**** INFORMATION GIVEN

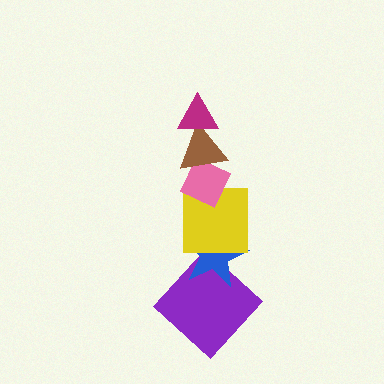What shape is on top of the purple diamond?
The blue star is on top of the purple diamond.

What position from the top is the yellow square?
The yellow square is 4th from the top.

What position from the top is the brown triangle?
The brown triangle is 2nd from the top.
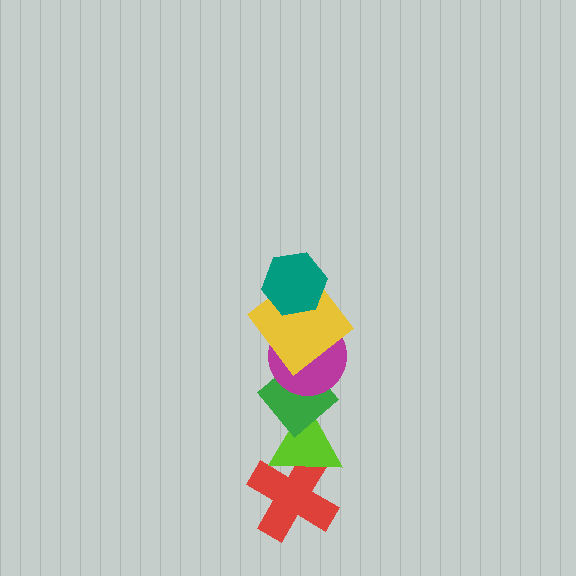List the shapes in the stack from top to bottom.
From top to bottom: the teal hexagon, the yellow diamond, the magenta circle, the green diamond, the lime triangle, the red cross.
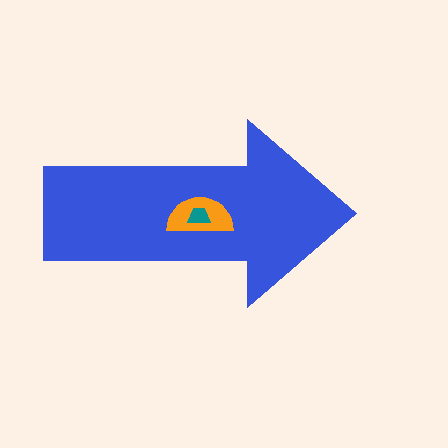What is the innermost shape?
The teal trapezoid.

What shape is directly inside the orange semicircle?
The teal trapezoid.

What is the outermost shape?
The blue arrow.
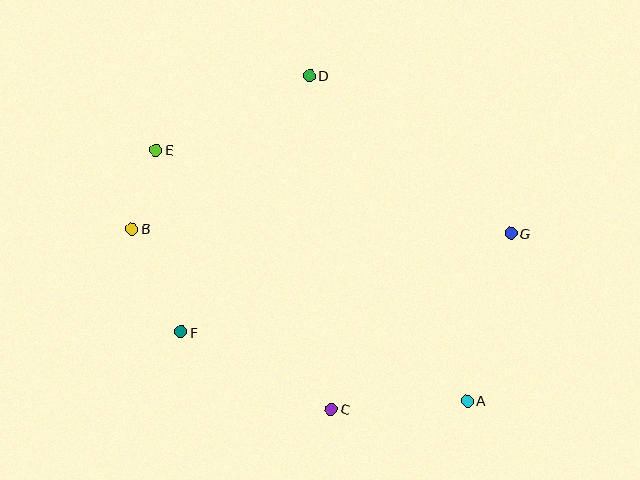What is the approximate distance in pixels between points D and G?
The distance between D and G is approximately 256 pixels.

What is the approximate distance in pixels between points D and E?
The distance between D and E is approximately 170 pixels.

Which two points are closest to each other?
Points B and E are closest to each other.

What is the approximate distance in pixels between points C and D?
The distance between C and D is approximately 335 pixels.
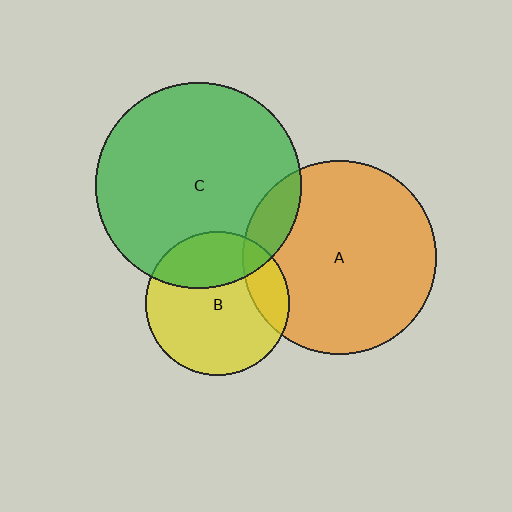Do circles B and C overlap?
Yes.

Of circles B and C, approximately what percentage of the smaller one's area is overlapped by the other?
Approximately 30%.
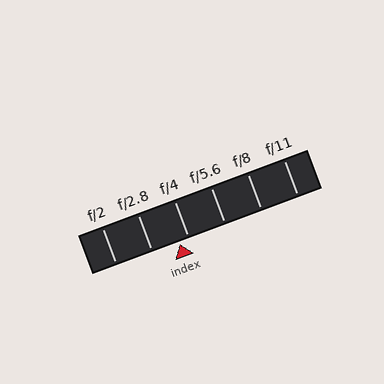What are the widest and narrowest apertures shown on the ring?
The widest aperture shown is f/2 and the narrowest is f/11.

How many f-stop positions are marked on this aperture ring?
There are 6 f-stop positions marked.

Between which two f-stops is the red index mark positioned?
The index mark is between f/2.8 and f/4.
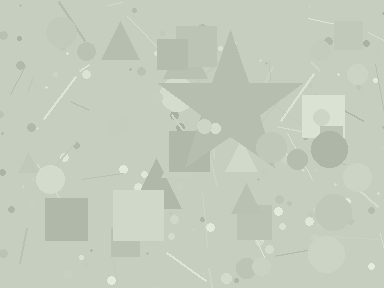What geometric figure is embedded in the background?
A star is embedded in the background.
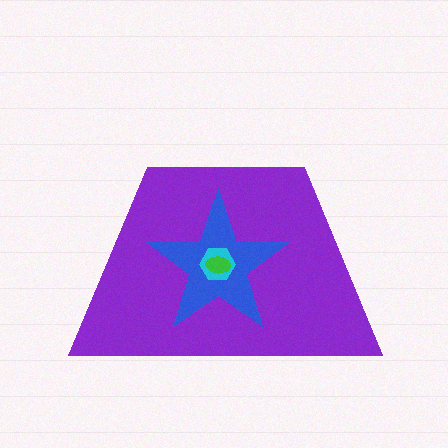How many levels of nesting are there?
4.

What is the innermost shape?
The green ellipse.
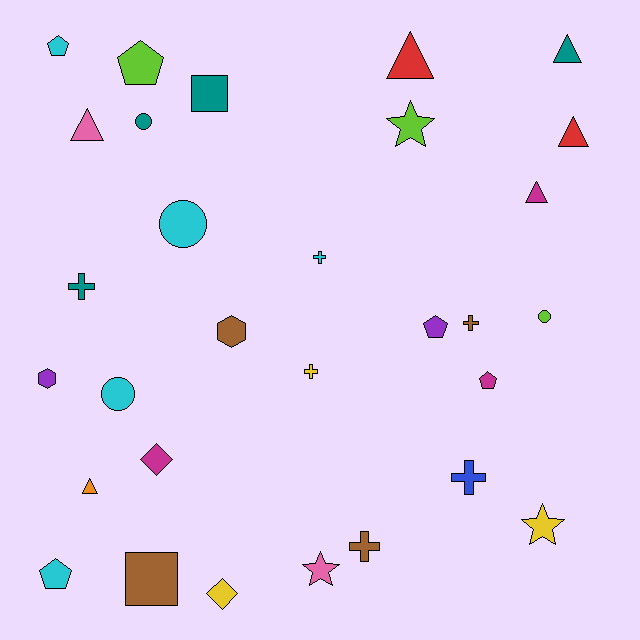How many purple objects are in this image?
There are 2 purple objects.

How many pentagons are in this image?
There are 5 pentagons.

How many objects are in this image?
There are 30 objects.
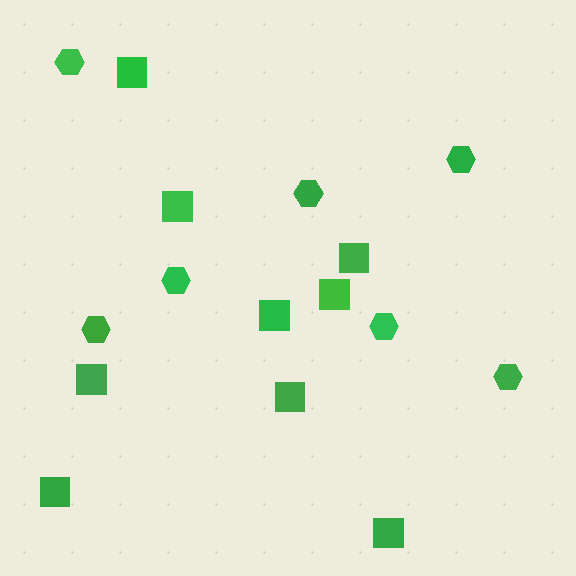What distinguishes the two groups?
There are 2 groups: one group of hexagons (7) and one group of squares (9).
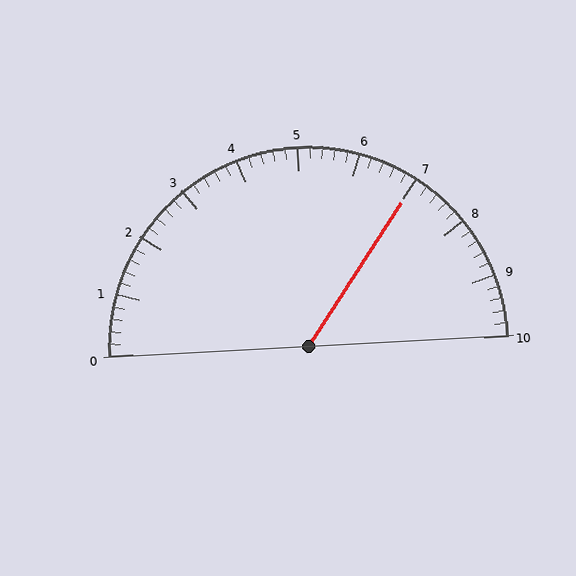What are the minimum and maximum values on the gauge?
The gauge ranges from 0 to 10.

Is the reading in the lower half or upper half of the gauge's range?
The reading is in the upper half of the range (0 to 10).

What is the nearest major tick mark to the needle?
The nearest major tick mark is 7.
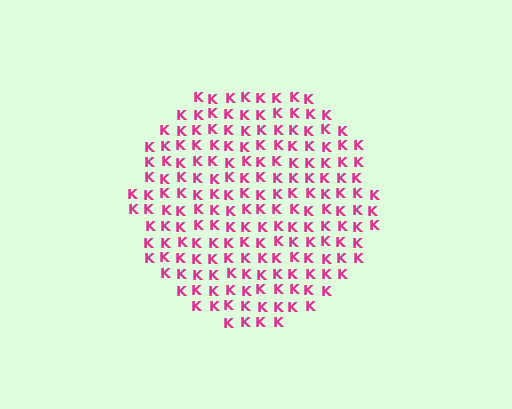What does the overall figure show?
The overall figure shows a circle.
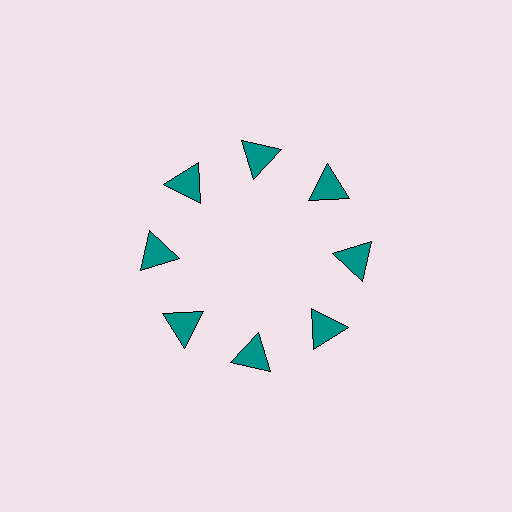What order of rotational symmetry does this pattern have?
This pattern has 8-fold rotational symmetry.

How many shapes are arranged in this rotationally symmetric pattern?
There are 8 shapes, arranged in 8 groups of 1.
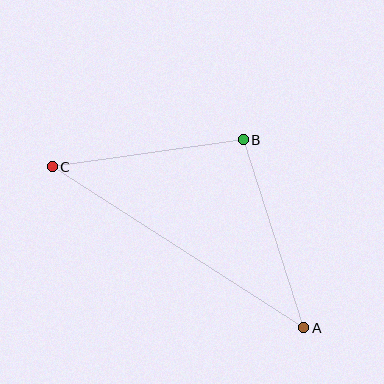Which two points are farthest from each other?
Points A and C are farthest from each other.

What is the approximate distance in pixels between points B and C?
The distance between B and C is approximately 193 pixels.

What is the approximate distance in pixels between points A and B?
The distance between A and B is approximately 198 pixels.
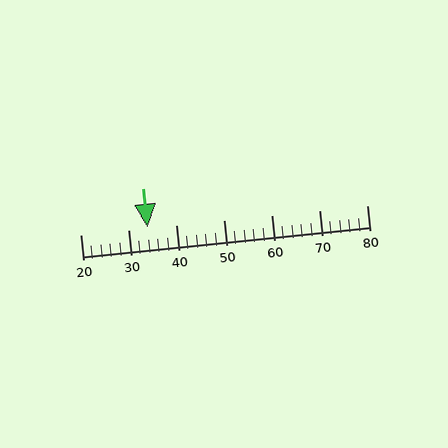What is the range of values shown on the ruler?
The ruler shows values from 20 to 80.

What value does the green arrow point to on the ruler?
The green arrow points to approximately 34.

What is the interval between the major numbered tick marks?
The major tick marks are spaced 10 units apart.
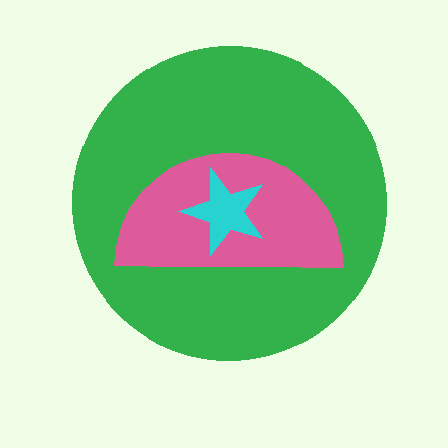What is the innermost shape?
The cyan star.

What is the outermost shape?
The green circle.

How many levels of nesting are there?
3.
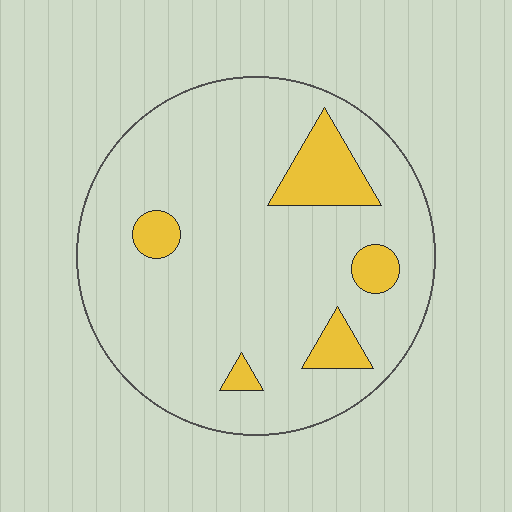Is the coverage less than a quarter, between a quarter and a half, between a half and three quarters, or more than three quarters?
Less than a quarter.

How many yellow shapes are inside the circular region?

********

• _STATED TASK_: Starting at the line with "What is the interval", output each line through the final one of the listing above, and nothing else. Pictures are to be left out.

• _EXERCISE OUTPUT_:
What is the interval between the major numbered tick marks?
The major tick marks are spaced 10 units apart.
What is the innermost shape?
The cyan star.

What is the outermost shape?
The green circle.

How many levels of nesting are there?
3.
Is the coverage less than a quarter, between a quarter and a half, between a half and three quarters, or more than three quarters?
Less than a quarter.

How many yellow shapes are inside the circular region?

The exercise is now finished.